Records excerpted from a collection
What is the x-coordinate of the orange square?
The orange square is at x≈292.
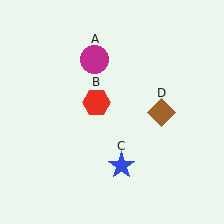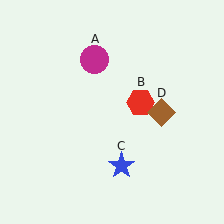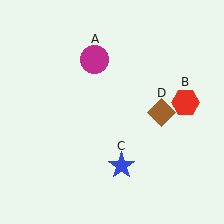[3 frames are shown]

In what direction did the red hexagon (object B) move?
The red hexagon (object B) moved right.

• **TASK DESCRIPTION**:
Quote the data above in full, leaving out the pictures it holds.

• **ANSWER TO THIS TASK**:
What is the x-coordinate of the orange square?
The orange square is at x≈292.
[3 frames are shown]

In what direction did the red hexagon (object B) move?
The red hexagon (object B) moved right.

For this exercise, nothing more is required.